Stated exercise:
Output every line exactly as written. Leave out pictures.

***** Data supplied *****

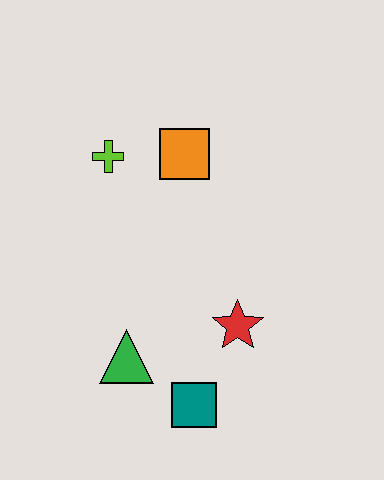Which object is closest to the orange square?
The lime cross is closest to the orange square.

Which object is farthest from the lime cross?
The teal square is farthest from the lime cross.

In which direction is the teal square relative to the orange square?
The teal square is below the orange square.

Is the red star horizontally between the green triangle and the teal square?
No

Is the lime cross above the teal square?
Yes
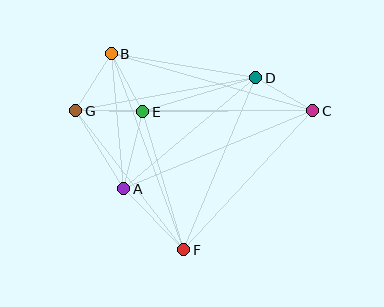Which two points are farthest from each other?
Points C and G are farthest from each other.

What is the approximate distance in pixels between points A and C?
The distance between A and C is approximately 205 pixels.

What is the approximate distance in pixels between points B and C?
The distance between B and C is approximately 210 pixels.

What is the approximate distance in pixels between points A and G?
The distance between A and G is approximately 92 pixels.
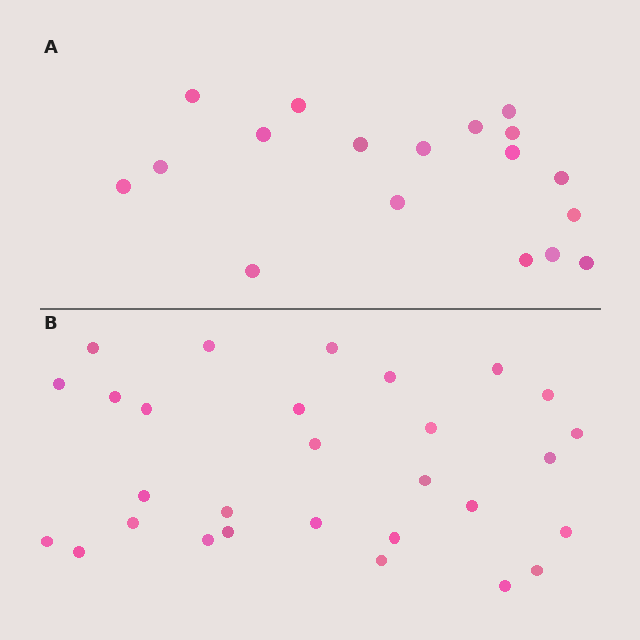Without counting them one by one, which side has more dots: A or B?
Region B (the bottom region) has more dots.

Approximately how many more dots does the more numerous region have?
Region B has roughly 12 or so more dots than region A.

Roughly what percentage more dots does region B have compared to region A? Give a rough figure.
About 60% more.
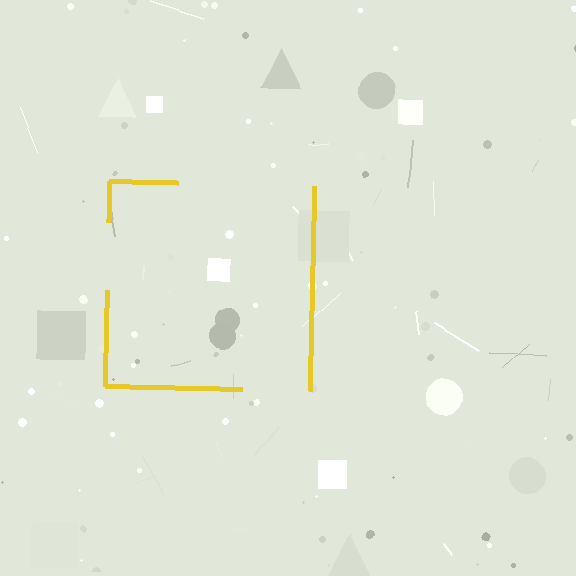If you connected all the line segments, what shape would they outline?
They would outline a square.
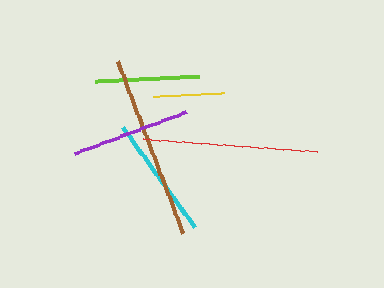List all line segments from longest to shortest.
From longest to shortest: brown and red (about equal), cyan and purple (about equal), lime, yellow.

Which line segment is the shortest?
The yellow line is the shortest at approximately 71 pixels.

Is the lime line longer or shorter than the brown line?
The brown line is longer than the lime line.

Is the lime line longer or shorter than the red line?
The red line is longer than the lime line.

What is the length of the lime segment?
The lime segment is approximately 104 pixels long.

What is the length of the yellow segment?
The yellow segment is approximately 71 pixels long.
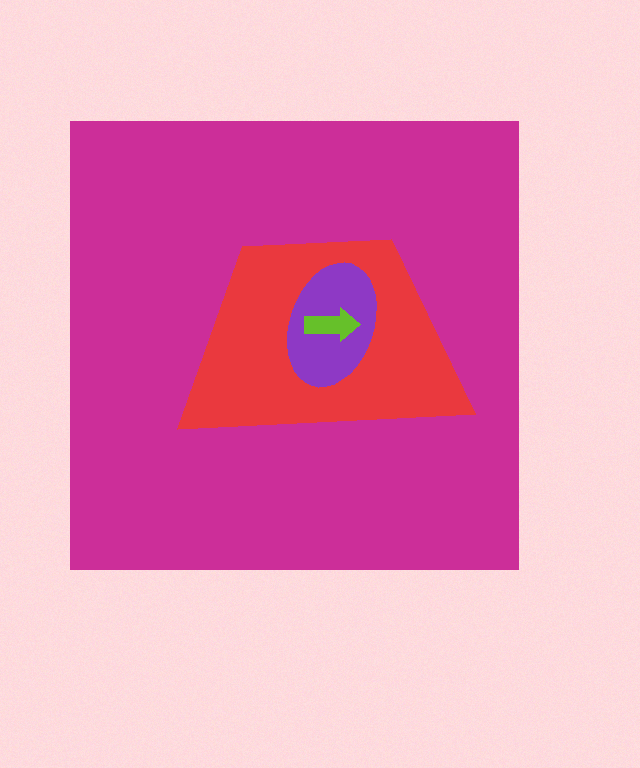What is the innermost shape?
The lime arrow.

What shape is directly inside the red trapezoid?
The purple ellipse.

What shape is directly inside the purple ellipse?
The lime arrow.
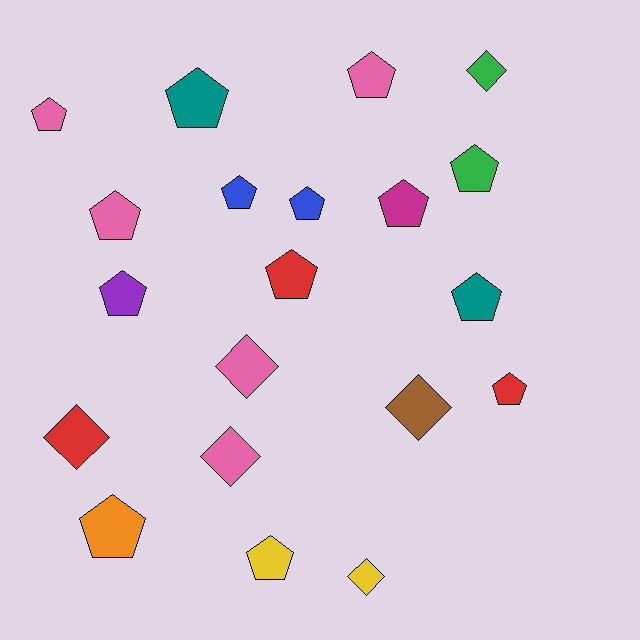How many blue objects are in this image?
There are 2 blue objects.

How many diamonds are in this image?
There are 6 diamonds.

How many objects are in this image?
There are 20 objects.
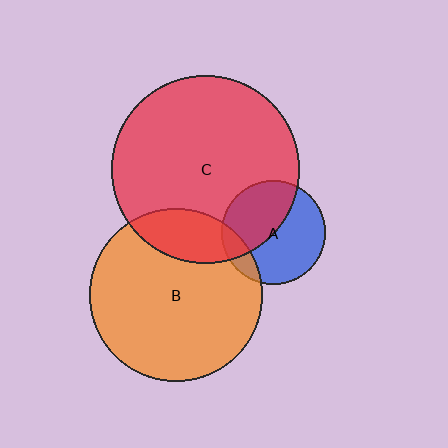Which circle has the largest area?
Circle C (red).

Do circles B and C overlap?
Yes.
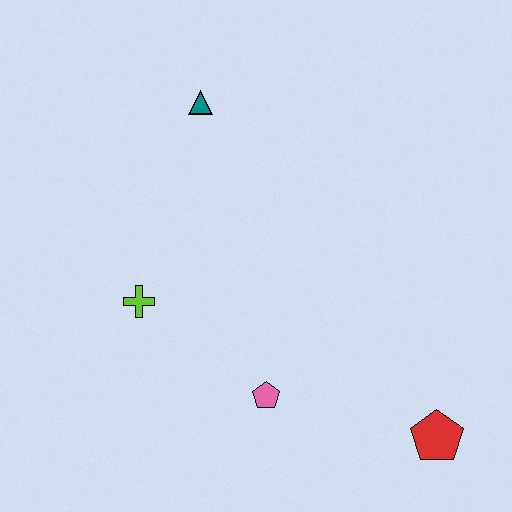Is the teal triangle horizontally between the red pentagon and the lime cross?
Yes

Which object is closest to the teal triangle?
The lime cross is closest to the teal triangle.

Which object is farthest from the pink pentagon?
The teal triangle is farthest from the pink pentagon.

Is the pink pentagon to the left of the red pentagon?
Yes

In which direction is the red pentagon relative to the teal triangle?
The red pentagon is below the teal triangle.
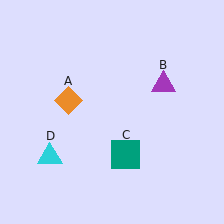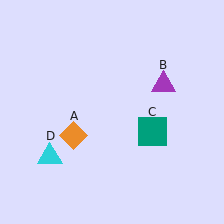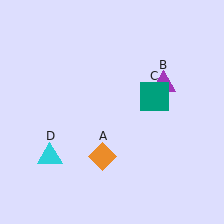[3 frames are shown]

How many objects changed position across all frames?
2 objects changed position: orange diamond (object A), teal square (object C).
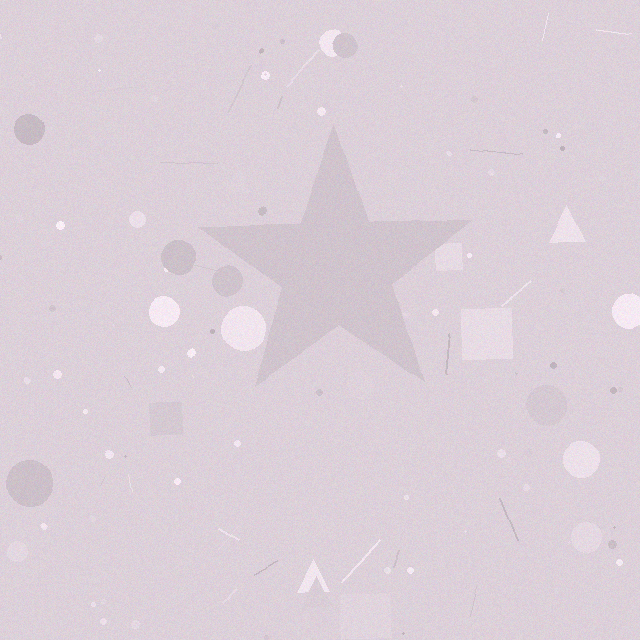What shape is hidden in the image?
A star is hidden in the image.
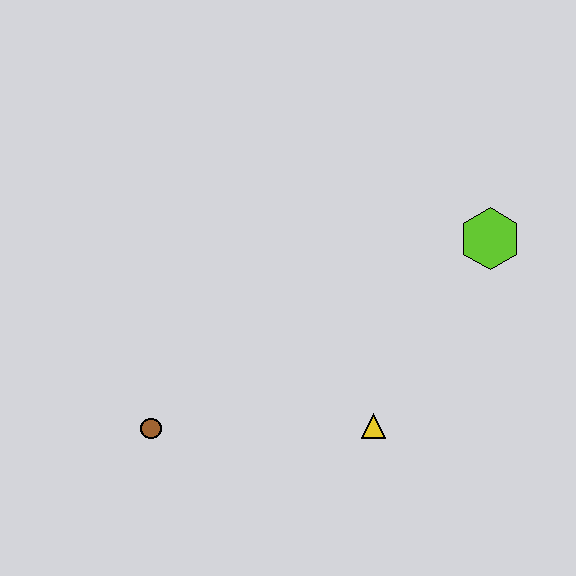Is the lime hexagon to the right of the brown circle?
Yes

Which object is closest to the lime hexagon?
The yellow triangle is closest to the lime hexagon.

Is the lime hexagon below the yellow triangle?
No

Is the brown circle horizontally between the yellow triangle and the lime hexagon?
No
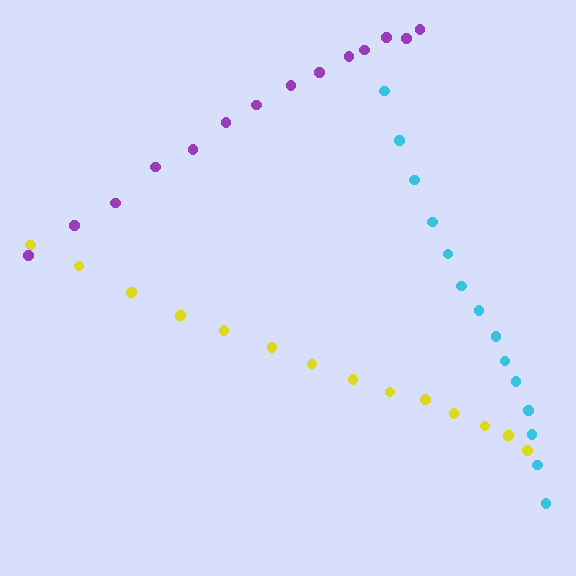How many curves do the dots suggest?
There are 3 distinct paths.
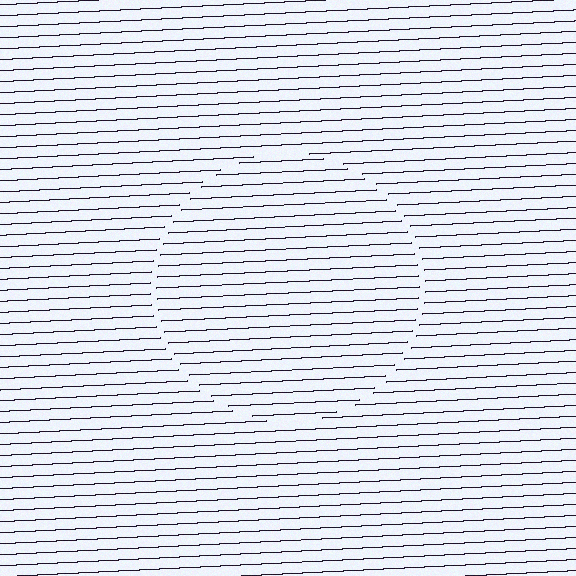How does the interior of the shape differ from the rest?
The interior of the shape contains the same grating, shifted by half a period — the contour is defined by the phase discontinuity where line-ends from the inner and outer gratings abut.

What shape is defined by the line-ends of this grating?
An illusory circle. The interior of the shape contains the same grating, shifted by half a period — the contour is defined by the phase discontinuity where line-ends from the inner and outer gratings abut.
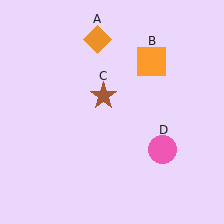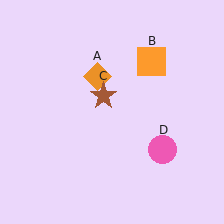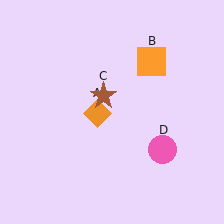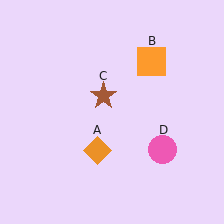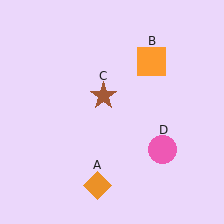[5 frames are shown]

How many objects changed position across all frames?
1 object changed position: orange diamond (object A).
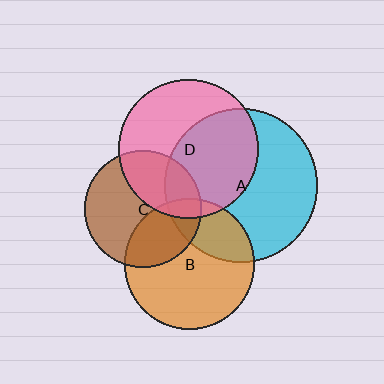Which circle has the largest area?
Circle A (cyan).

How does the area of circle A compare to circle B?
Approximately 1.4 times.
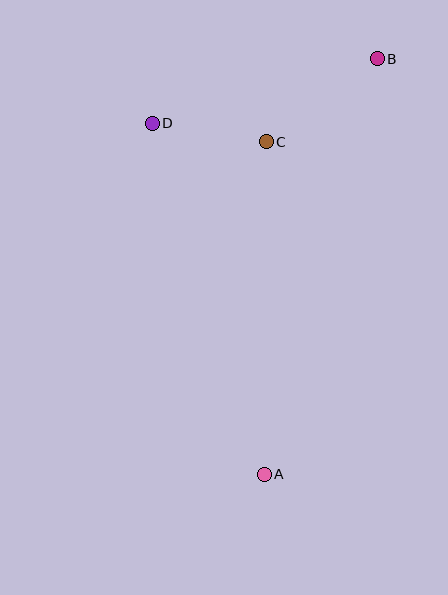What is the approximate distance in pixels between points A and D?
The distance between A and D is approximately 369 pixels.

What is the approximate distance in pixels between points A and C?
The distance between A and C is approximately 332 pixels.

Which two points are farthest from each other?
Points A and B are farthest from each other.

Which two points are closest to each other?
Points C and D are closest to each other.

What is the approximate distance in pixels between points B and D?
The distance between B and D is approximately 234 pixels.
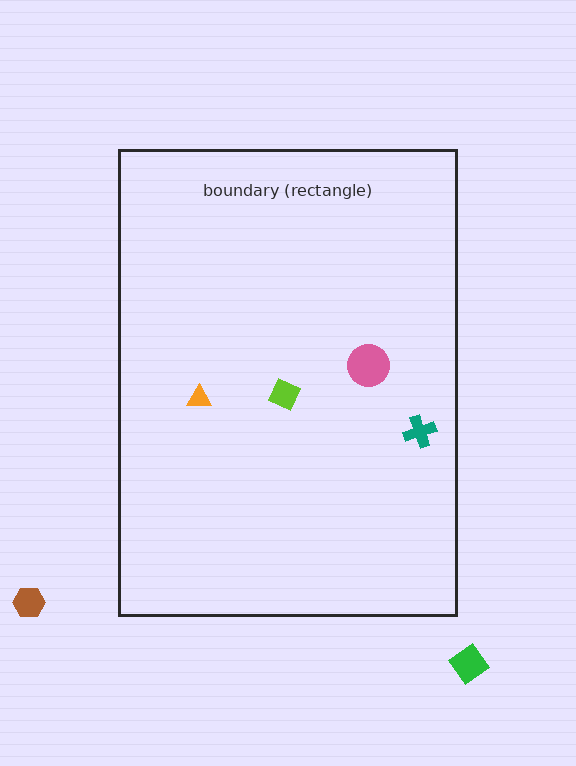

*****

Answer:
Which object is closest to the orange square?
The lime cross is closest to the orange square.

Which object is farthest from the lime cross?
The teal square is farthest from the lime cross.

In which direction is the teal square relative to the orange square?
The teal square is below the orange square.

Is the red star horizontally between the green triangle and the teal square?
No

Is the lime cross above the teal square?
Yes
Which two points are farthest from each other?
Points C and G are farthest from each other.

What is the approximate distance in pixels between points A and C?
The distance between A and C is approximately 205 pixels.

What is the approximate distance in pixels between points B and C?
The distance between B and C is approximately 210 pixels.

What is the approximate distance in pixels between points A and G?
The distance between A and G is approximately 92 pixels.
Without counting them one by one, which side has more dots: A or B?
Region B (the bottom region) has more dots.

Approximately how many more dots does the more numerous region have?
Region B has roughly 12 or so more dots than region A.

Roughly what percentage more dots does region B have compared to region A? Give a rough figure.
About 60% more.
If you connected all the line segments, what shape would they outline?
They would outline a square.
List all line segments from longest to shortest.
From longest to shortest: brown and red (about equal), cyan and purple (about equal), lime, yellow.

Which line segment is the shortest?
The yellow line is the shortest at approximately 71 pixels.

Is the lime line longer or shorter than the brown line?
The brown line is longer than the lime line.

Is the lime line longer or shorter than the red line?
The red line is longer than the lime line.

What is the length of the lime segment?
The lime segment is approximately 104 pixels long.

What is the length of the yellow segment?
The yellow segment is approximately 71 pixels long.
What is the innermost shape?
The lime arrow.

What shape is directly inside the red trapezoid?
The purple ellipse.

What shape is directly inside the purple ellipse?
The lime arrow.
How many blue objects are in this image?
There are 2 blue objects.

How many diamonds are in this image?
There are 6 diamonds.

How many objects are in this image?
There are 20 objects.
Which circle has the largest area?
Circle C (red).

Do circles B and C overlap?
Yes.
Is the teal triangle horizontally between the red pentagon and the lime cross?
Yes

Which object is closest to the teal triangle?
The lime cross is closest to the teal triangle.

Which object is farthest from the pink pentagon?
The teal triangle is farthest from the pink pentagon.

Is the pink pentagon to the left of the red pentagon?
Yes

In which direction is the red pentagon relative to the teal triangle?
The red pentagon is below the teal triangle.
[3 frames are shown]

How many objects changed position across all frames?
2 objects changed position: orange diamond (object A), teal square (object C).
What shape is hidden in the image?
A star is hidden in the image.
Is the lime hexagon to the right of the brown circle?
Yes

Which object is closest to the lime hexagon?
The yellow triangle is closest to the lime hexagon.

Is the lime hexagon below the yellow triangle?
No

Is the brown circle horizontally between the yellow triangle and the lime hexagon?
No
How many curves do the dots suggest?
There are 3 distinct paths.
How does the interior of the shape differ from the rest?
The interior of the shape contains the same grating, shifted by half a period — the contour is defined by the phase discontinuity where line-ends from the inner and outer gratings abut.

What shape is defined by the line-ends of this grating?
An illusory circle. The interior of the shape contains the same grating, shifted by half a period — the contour is defined by the phase discontinuity where line-ends from the inner and outer gratings abut.
[5 frames are shown]

How many objects changed position across all frames?
1 object changed position: orange diamond (object A).
Which circle has the largest area?
Circle A (cyan).

How does the area of circle A compare to circle B?
Approximately 1.4 times.
What is the approximate distance in pixels between points A and D?
The distance between A and D is approximately 369 pixels.

What is the approximate distance in pixels between points A and C?
The distance between A and C is approximately 332 pixels.

Which two points are farthest from each other?
Points A and B are farthest from each other.

Which two points are closest to each other?
Points C and D are closest to each other.

What is the approximate distance in pixels between points B and D?
The distance between B and D is approximately 234 pixels.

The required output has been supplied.